A run of records:

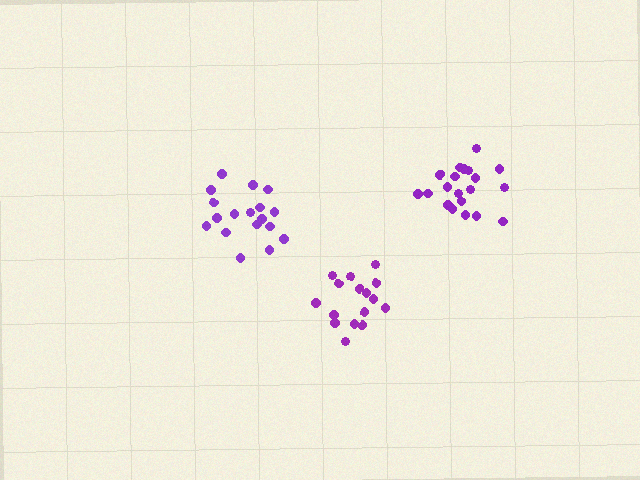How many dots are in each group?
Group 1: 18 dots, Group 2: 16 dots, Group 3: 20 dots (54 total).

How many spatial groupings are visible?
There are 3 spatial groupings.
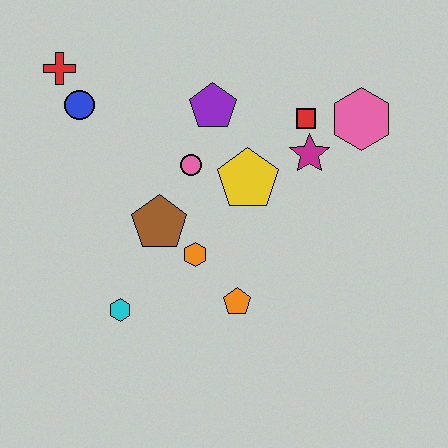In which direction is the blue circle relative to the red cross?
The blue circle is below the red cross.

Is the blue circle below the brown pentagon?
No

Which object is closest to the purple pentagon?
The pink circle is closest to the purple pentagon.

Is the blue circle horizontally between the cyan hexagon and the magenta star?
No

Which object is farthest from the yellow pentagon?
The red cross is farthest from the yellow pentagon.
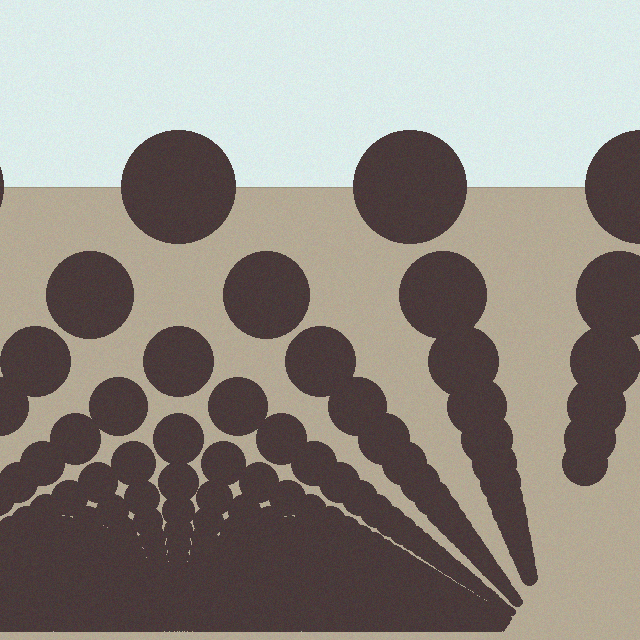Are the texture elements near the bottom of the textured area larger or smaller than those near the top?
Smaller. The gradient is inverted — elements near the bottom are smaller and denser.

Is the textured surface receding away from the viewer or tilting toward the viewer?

Problem details
Omit the pictures and restate the rest of the records verbatim.

Reply to the task
How many dots are in each group?
Group 1: 18 dots, Group 2: 16 dots, Group 3: 20 dots (54 total).

How many spatial groupings are visible?
There are 3 spatial groupings.
In which direction is the blue circle relative to the red cross?
The blue circle is below the red cross.

Is the blue circle below the brown pentagon?
No

Which object is closest to the purple pentagon?
The pink circle is closest to the purple pentagon.

Is the blue circle horizontally between the cyan hexagon and the magenta star?
No

Which object is farthest from the yellow pentagon?
The red cross is farthest from the yellow pentagon.
Are the texture elements near the bottom of the textured area larger or smaller than those near the top?
Smaller. The gradient is inverted — elements near the bottom are smaller and denser.

Is the textured surface receding away from the viewer or tilting toward the viewer?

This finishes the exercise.